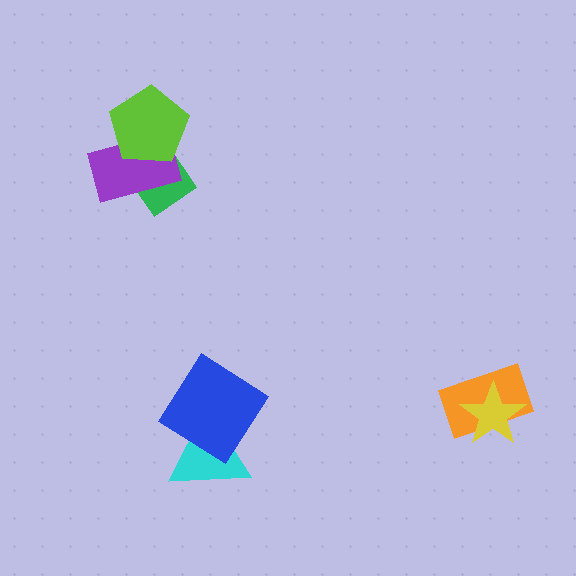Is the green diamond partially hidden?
Yes, it is partially covered by another shape.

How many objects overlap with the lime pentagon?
2 objects overlap with the lime pentagon.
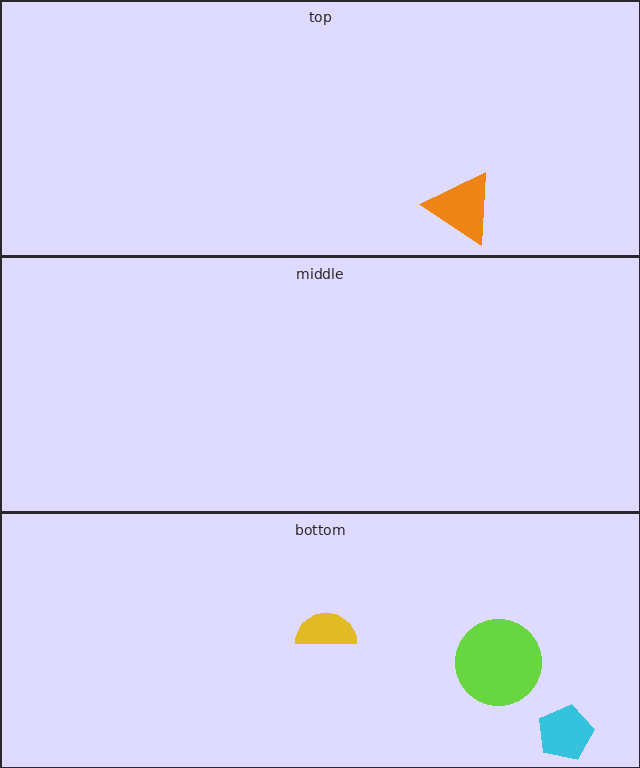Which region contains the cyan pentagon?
The bottom region.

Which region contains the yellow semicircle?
The bottom region.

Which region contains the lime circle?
The bottom region.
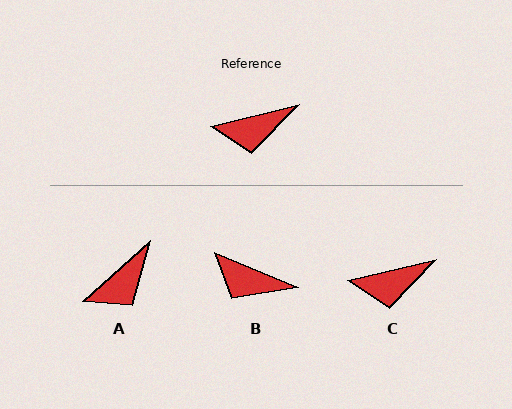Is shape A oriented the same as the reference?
No, it is off by about 29 degrees.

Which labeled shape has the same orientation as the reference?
C.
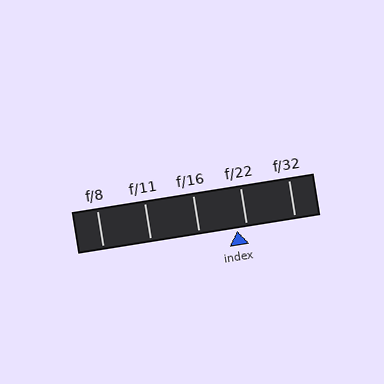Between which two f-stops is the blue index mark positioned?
The index mark is between f/16 and f/22.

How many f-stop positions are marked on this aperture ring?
There are 5 f-stop positions marked.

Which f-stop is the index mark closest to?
The index mark is closest to f/22.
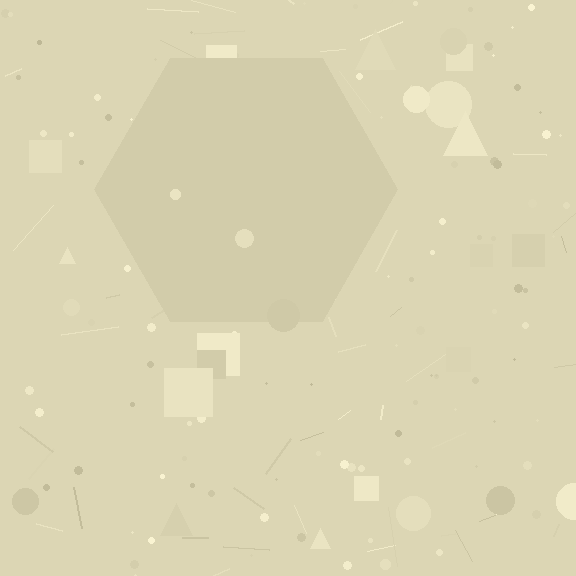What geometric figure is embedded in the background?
A hexagon is embedded in the background.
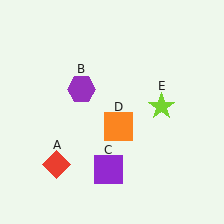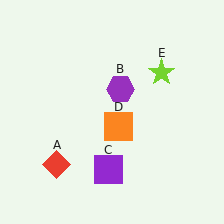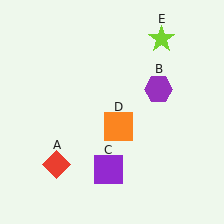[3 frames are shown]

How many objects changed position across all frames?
2 objects changed position: purple hexagon (object B), lime star (object E).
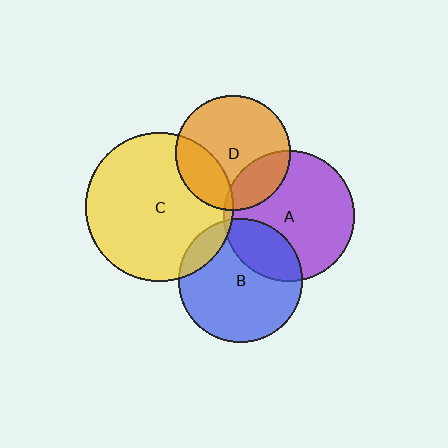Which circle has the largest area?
Circle C (yellow).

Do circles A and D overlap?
Yes.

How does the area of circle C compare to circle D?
Approximately 1.7 times.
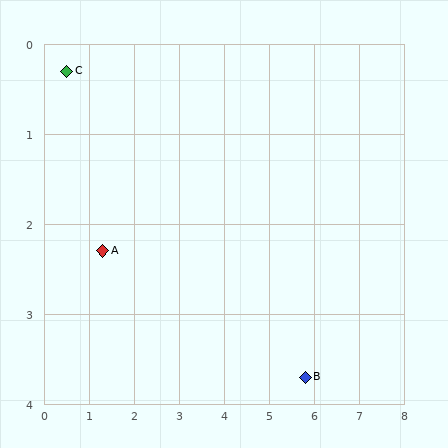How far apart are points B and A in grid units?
Points B and A are about 4.7 grid units apart.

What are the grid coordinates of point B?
Point B is at approximately (5.8, 3.7).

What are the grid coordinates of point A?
Point A is at approximately (1.3, 2.3).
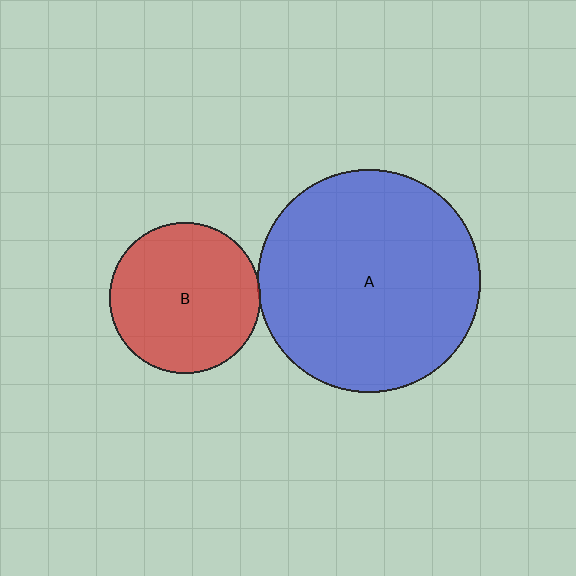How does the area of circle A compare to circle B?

▶ _Task prompt_: Repeat verbatim all the material, but not the pictures.

▶ _Answer for the task_:
Is the green diamond partially hidden?
Yes, it is partially covered by another shape.

How many objects overlap with the lime pentagon?
2 objects overlap with the lime pentagon.
Which region contains the cyan pentagon?
The bottom region.

Which region contains the yellow semicircle?
The bottom region.

Which region contains the lime circle?
The bottom region.
Is shape A oriented the same as the reference?
No, it is off by about 29 degrees.

Which labeled shape has the same orientation as the reference?
C.
Between which two f-stops is the blue index mark positioned?
The index mark is between f/16 and f/22.

How many f-stop positions are marked on this aperture ring?
There are 5 f-stop positions marked.

Which f-stop is the index mark closest to?
The index mark is closest to f/22.
What geometric figure is embedded in the background?
A hexagon is embedded in the background.
[3 frames are shown]

How many objects changed position across all frames?
2 objects changed position: purple hexagon (object B), lime star (object E).
Which circle has the largest area?
Circle C (yellow).

Do circles A and D overlap?
Yes.

How does the area of circle C compare to circle D?
Approximately 1.7 times.
How far apart are points B and A in grid units?
Points B and A are about 4.7 grid units apart.

What are the grid coordinates of point B?
Point B is at approximately (5.8, 3.7).

What are the grid coordinates of point A?
Point A is at approximately (1.3, 2.3).
How does the area of circle A compare to circle B?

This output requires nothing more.